▶ [Request]: Repeat word for word the line with "How many distinct" and every line after it until the records below run out.

Records from a collection:
━━━━━━

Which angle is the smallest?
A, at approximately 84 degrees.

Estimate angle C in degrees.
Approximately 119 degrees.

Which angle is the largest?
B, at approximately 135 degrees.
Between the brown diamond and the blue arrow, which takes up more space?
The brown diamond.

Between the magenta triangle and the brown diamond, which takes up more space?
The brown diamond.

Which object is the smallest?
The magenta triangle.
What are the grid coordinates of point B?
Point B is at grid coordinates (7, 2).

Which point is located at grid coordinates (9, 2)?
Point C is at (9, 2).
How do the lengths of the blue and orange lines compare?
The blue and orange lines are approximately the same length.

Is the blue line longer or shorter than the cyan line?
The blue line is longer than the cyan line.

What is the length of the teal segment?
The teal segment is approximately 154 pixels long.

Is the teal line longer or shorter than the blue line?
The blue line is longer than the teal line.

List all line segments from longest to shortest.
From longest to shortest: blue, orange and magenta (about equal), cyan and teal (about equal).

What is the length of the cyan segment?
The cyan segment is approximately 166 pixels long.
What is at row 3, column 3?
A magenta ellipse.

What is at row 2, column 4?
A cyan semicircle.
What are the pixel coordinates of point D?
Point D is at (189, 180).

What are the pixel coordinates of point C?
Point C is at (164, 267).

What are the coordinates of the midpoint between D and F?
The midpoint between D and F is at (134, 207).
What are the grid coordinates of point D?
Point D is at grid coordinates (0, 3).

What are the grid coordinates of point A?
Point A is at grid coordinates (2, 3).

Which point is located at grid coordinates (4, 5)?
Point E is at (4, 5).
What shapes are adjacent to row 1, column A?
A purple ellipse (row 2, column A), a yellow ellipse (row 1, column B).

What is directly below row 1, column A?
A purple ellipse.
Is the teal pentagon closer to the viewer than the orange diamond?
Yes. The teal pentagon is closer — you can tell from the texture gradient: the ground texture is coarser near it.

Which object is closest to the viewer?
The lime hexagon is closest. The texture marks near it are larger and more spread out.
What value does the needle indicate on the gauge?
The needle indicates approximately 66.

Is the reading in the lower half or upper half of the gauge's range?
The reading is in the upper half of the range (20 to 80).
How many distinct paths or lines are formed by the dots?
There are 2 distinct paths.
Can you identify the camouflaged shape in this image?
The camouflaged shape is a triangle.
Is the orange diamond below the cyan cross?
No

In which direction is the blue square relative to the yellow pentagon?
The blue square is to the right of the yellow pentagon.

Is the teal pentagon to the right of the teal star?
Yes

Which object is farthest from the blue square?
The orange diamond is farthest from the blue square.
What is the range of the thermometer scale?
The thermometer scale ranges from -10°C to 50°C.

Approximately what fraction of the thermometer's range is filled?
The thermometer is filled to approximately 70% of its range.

━━━━━━

▶ [The completed task]:
How many distinct paths or lines are formed by the dots?
There are 2 distinct paths.
Can you identify the camouflaged shape in this image?
The camouflaged shape is a triangle.
Is the orange diamond below the cyan cross?
No

In which direction is the blue square relative to the yellow pentagon?
The blue square is to the right of the yellow pentagon.

Is the teal pentagon to the right of the teal star?
Yes

Which object is farthest from the blue square?
The orange diamond is farthest from the blue square.
What is the range of the thermometer scale?
The thermometer scale ranges from -10°C to 50°C.

Approximately what fraction of the thermometer's range is filled?
The thermometer is filled to approximately 70% of its range.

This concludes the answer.